→ **Set exercise**: Starting from the line containing "What is the", give again every line through the end of the entries, word for word. Pictures stay out of the copy.

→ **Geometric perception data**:
· · · ·
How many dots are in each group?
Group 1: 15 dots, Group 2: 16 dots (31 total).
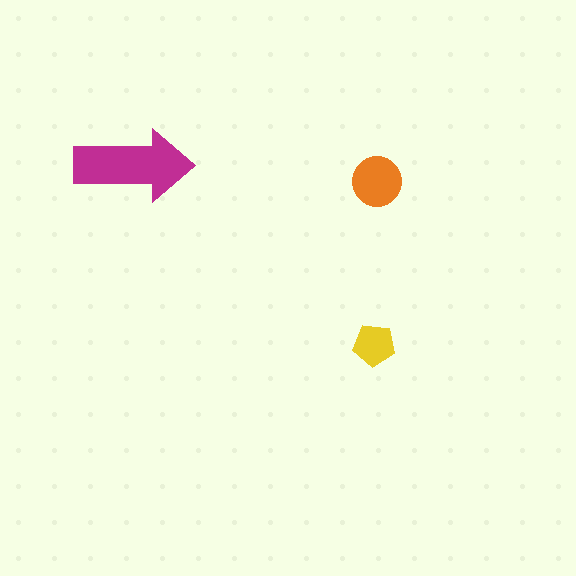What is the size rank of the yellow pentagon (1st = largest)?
3rd.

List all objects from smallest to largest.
· · · ·
→ **In response**:
What is the size rank of the yellow pentagon (1st = largest)?
3rd.

List all objects from smallest to largest.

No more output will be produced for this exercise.